• **Provided material**
__________
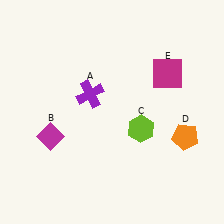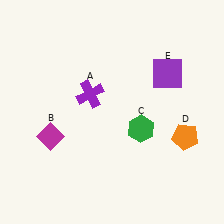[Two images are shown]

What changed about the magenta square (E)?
In Image 1, E is magenta. In Image 2, it changed to purple.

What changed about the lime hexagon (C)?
In Image 1, C is lime. In Image 2, it changed to green.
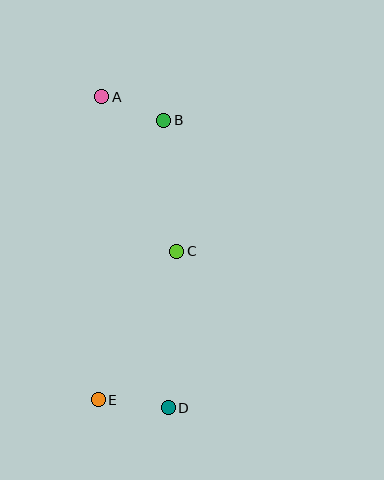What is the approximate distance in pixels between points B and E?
__________
• **What to work on**
Starting at the line that contains "What changed about the magenta square (E)?", write out every line through the final line of the entries, word for word; skip any pictures.

• **Response for this exercise**
What changed about the magenta square (E)?
In Image 1, E is magenta. In Image 2, it changed to purple.

What changed about the lime hexagon (C)?
In Image 1, C is lime. In Image 2, it changed to green.
What is the approximate distance in pixels between points B and E?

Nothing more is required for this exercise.